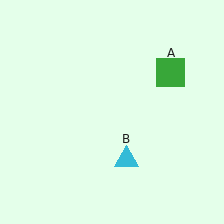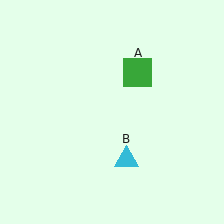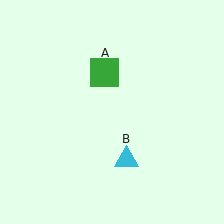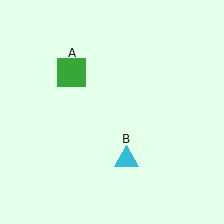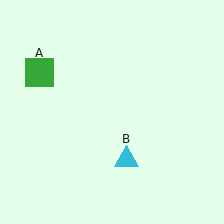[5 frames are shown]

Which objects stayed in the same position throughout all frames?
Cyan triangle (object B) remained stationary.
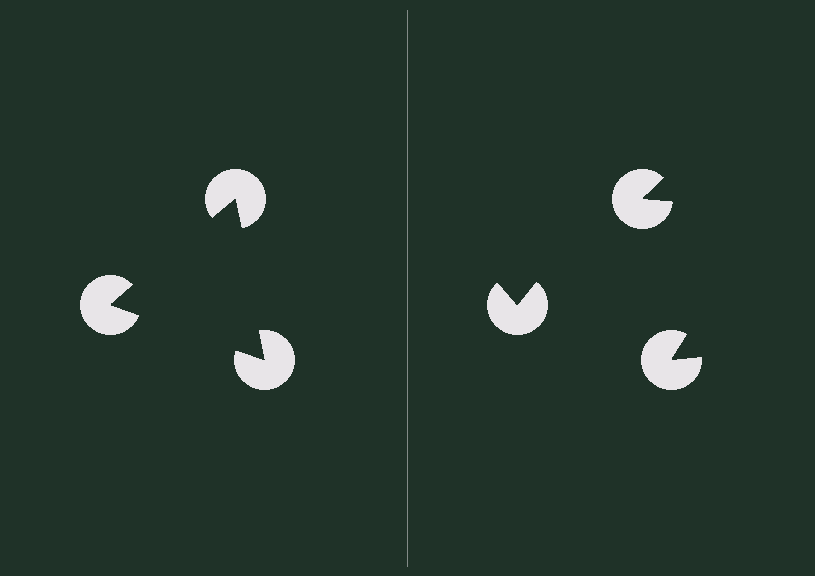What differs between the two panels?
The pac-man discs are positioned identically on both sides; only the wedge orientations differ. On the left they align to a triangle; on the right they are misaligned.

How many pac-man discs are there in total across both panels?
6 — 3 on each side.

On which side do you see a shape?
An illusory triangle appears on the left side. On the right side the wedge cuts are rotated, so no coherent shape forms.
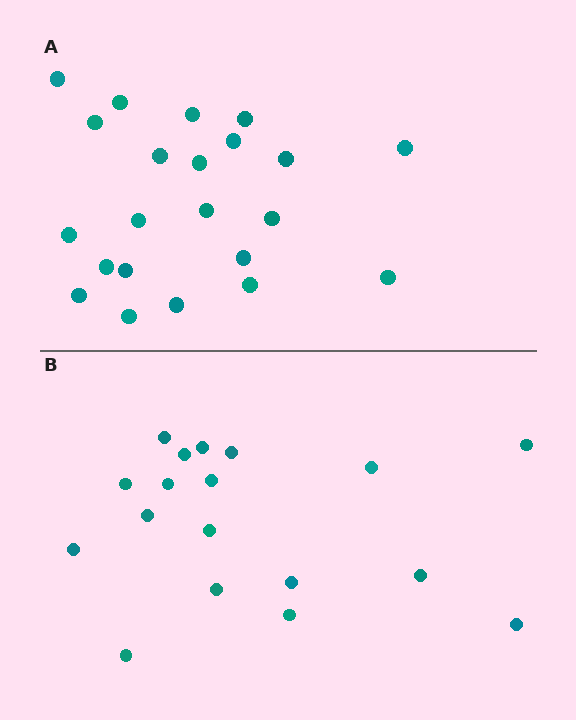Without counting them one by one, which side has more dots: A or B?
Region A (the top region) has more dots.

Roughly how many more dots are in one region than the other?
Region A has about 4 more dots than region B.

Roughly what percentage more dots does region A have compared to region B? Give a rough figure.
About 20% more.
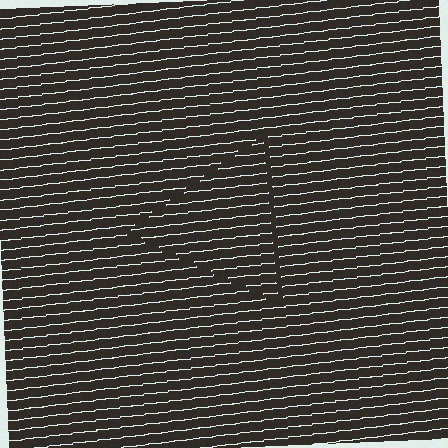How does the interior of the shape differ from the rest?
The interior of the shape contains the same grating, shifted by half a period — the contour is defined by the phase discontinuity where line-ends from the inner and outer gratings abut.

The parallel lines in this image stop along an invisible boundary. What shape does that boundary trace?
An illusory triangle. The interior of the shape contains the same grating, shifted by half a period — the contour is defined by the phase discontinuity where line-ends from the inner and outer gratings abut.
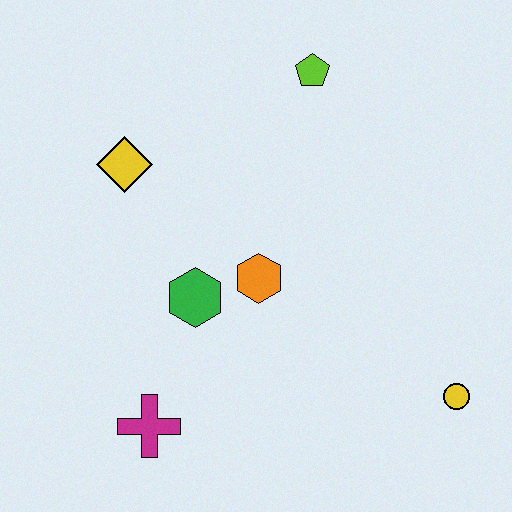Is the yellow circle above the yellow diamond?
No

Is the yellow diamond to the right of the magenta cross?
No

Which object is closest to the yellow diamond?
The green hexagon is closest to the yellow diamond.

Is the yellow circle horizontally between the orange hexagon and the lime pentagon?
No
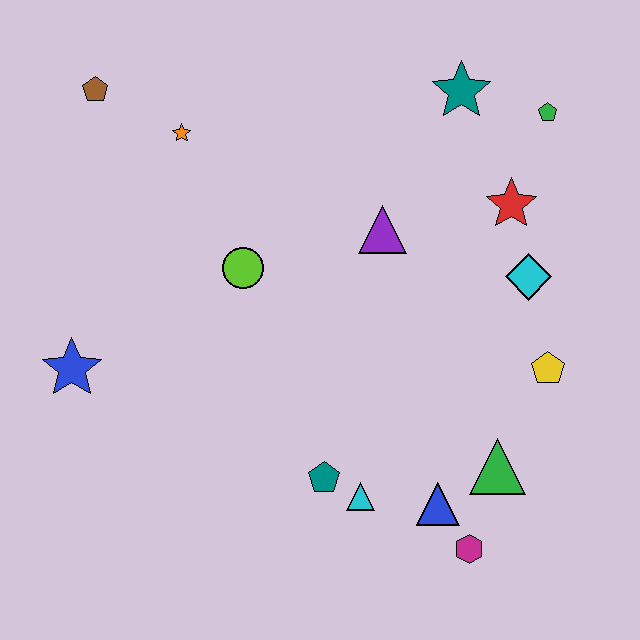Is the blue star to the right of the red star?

• _Brief_
Quote the material in full and exactly; do not carry over its pictures.

• _Exercise result_
[5 frames are shown]

Which objects stayed in the same position throughout all frames?
Cyan triangle (object B) remained stationary.
What differs between the two panels?
The pac-man discs are positioned identically on both sides; only the wedge orientations differ. On the left they align to a triangle; on the right they are misaligned.

How many pac-man discs are there in total across both panels?
6 — 3 on each side.

On which side do you see a shape?
An illusory triangle appears on the left side. On the right side the wedge cuts are rotated, so no coherent shape forms.
Without counting them one by one, which side has more dots: A or B?
Region A (the top region) has more dots.

Roughly how many more dots are in one region than the other?
Region A has about 4 more dots than region B.

Roughly what percentage more dots does region A have compared to region B? Give a rough figure.
About 20% more.
How does the interior of the shape differ from the rest?
The interior of the shape contains the same grating, shifted by half a period — the contour is defined by the phase discontinuity where line-ends from the inner and outer gratings abut.

The parallel lines in this image stop along an invisible boundary. What shape does that boundary trace?
An illusory triangle. The interior of the shape contains the same grating, shifted by half a period — the contour is defined by the phase discontinuity where line-ends from the inner and outer gratings abut.
Is the yellow circle above the yellow diamond?
No

Is the yellow diamond to the right of the magenta cross?
No

Which object is closest to the yellow diamond?
The green hexagon is closest to the yellow diamond.

Is the yellow circle horizontally between the orange hexagon and the lime pentagon?
No
Is the blue star to the right of the red star?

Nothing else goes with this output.